• Aim: Starting at the line that contains "How many distinct shapes can you identify?" and stopping at the line that contains "Which direction did the cyan square (D) move?", copy every line exactly, both ends included, without the pictures.
--*--
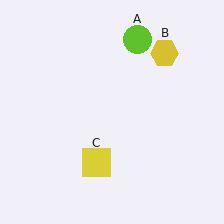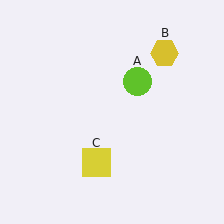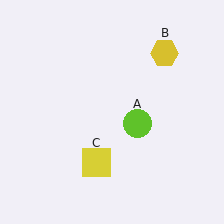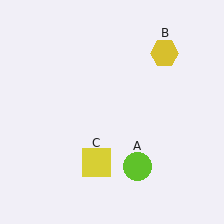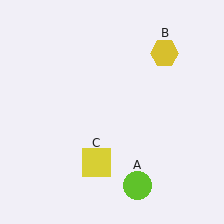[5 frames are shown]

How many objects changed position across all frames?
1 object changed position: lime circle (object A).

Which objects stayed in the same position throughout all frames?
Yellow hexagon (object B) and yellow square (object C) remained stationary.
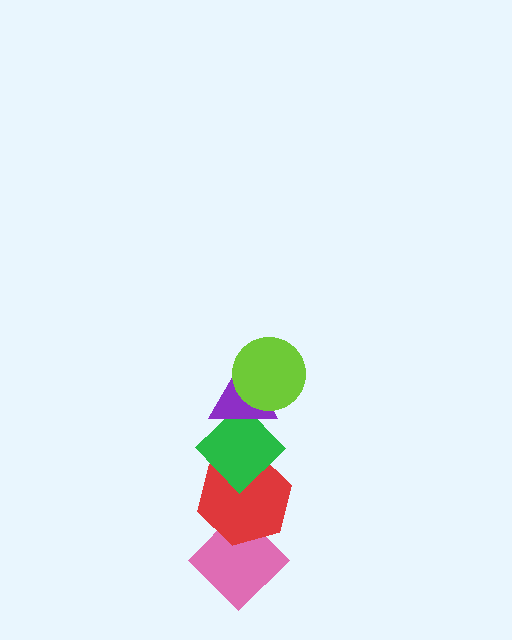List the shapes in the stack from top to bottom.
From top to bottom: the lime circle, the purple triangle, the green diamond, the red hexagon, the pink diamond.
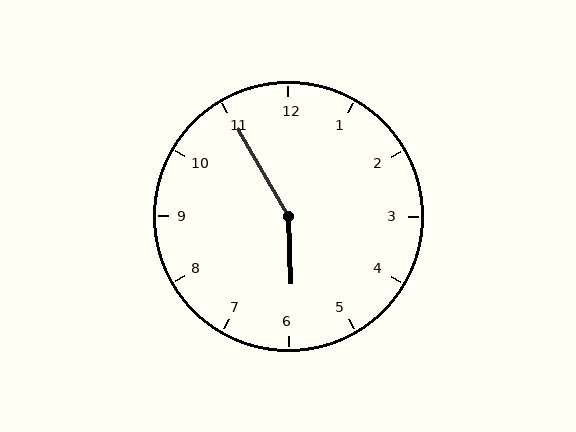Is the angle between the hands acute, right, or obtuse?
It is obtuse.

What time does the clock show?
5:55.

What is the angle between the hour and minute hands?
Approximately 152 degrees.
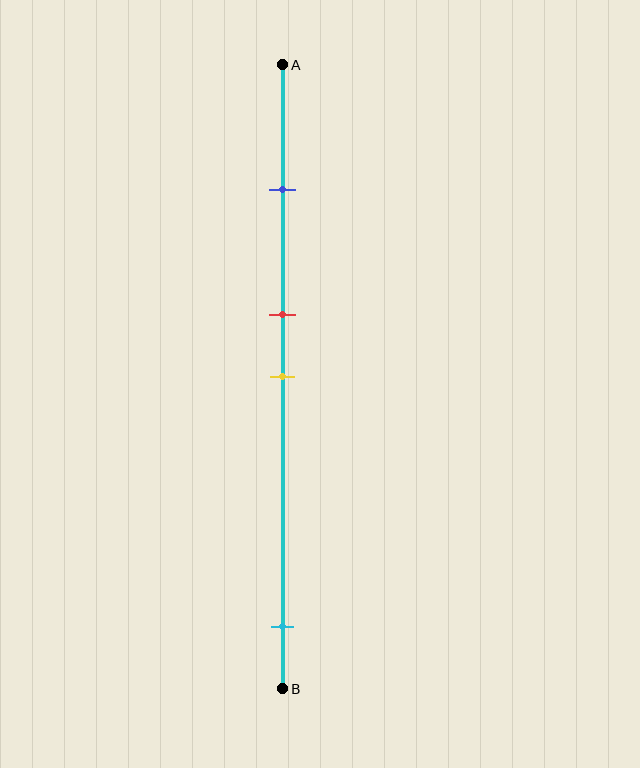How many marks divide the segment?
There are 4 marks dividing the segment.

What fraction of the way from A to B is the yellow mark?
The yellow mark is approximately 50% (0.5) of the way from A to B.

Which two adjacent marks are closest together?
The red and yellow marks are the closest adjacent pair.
--*--
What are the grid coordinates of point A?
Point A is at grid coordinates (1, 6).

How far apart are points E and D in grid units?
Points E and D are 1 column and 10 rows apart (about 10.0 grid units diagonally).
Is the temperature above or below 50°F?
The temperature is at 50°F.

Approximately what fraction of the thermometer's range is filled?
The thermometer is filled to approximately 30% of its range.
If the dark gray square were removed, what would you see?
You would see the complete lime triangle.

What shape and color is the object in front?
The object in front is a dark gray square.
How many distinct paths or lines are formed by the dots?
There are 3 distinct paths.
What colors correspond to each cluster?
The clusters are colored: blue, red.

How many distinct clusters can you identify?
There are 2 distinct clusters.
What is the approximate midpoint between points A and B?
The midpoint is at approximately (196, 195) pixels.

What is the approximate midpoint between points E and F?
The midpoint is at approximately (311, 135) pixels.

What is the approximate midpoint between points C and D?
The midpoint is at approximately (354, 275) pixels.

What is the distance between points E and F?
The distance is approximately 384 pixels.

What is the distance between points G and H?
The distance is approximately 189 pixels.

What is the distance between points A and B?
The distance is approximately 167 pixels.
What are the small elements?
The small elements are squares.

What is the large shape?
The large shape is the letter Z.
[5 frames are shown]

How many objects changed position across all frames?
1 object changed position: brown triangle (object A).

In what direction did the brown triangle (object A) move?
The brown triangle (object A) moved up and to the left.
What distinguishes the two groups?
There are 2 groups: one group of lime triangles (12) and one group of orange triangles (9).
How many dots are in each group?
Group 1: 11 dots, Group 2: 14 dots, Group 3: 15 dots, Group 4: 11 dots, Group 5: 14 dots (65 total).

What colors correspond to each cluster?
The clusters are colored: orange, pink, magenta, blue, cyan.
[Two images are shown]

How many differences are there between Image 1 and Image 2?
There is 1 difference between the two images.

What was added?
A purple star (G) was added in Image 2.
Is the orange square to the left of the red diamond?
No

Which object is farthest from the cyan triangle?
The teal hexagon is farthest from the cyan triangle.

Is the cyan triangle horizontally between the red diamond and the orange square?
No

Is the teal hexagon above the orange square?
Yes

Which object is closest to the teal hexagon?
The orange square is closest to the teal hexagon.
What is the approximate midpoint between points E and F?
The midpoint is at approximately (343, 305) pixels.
--*--
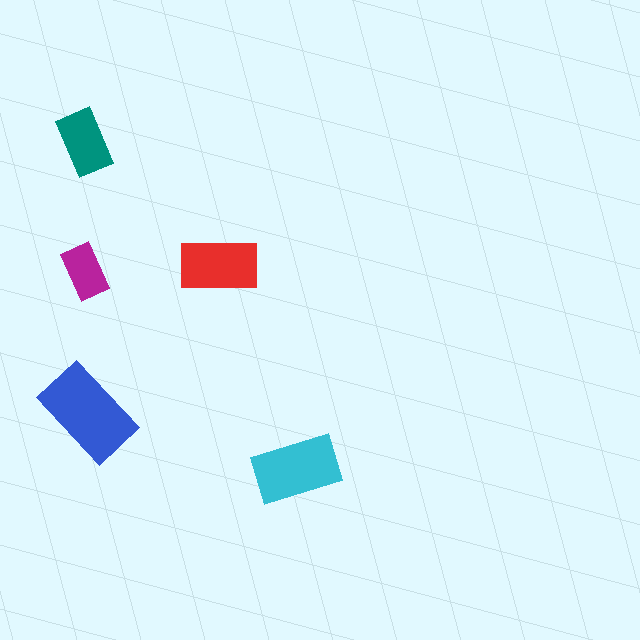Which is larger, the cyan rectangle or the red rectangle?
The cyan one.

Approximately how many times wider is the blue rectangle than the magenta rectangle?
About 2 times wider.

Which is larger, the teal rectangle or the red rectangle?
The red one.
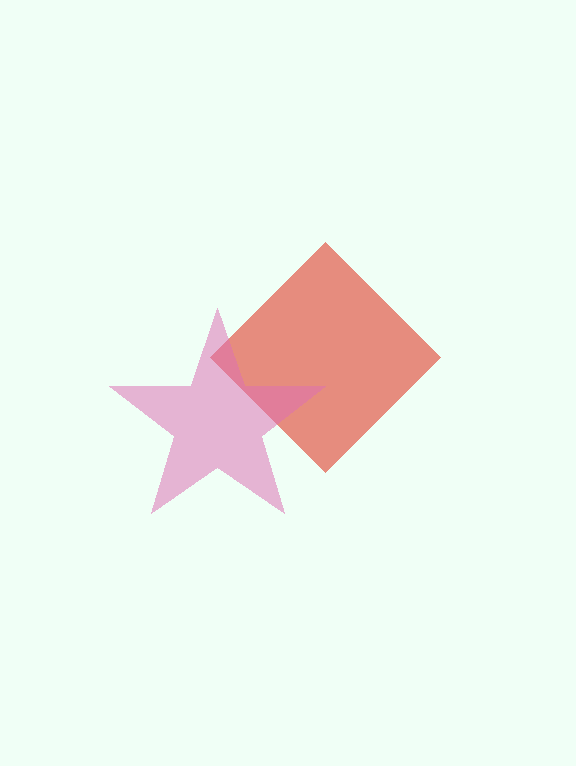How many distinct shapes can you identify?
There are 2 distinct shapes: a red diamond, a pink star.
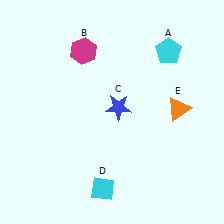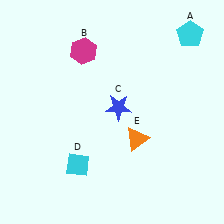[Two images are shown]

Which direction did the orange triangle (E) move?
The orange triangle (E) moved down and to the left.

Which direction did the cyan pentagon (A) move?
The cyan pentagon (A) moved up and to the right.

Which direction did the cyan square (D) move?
--*--
• The completed task:
How many distinct shapes can you identify?
There are 2 distinct shapes: a red diamond, a pink star.
[Two images are shown]

Which direction did the orange triangle (E) move?
The orange triangle (E) moved down and to the left.

Which direction did the cyan pentagon (A) move?
The cyan pentagon (A) moved up and to the right.

Which direction did the cyan square (D) move?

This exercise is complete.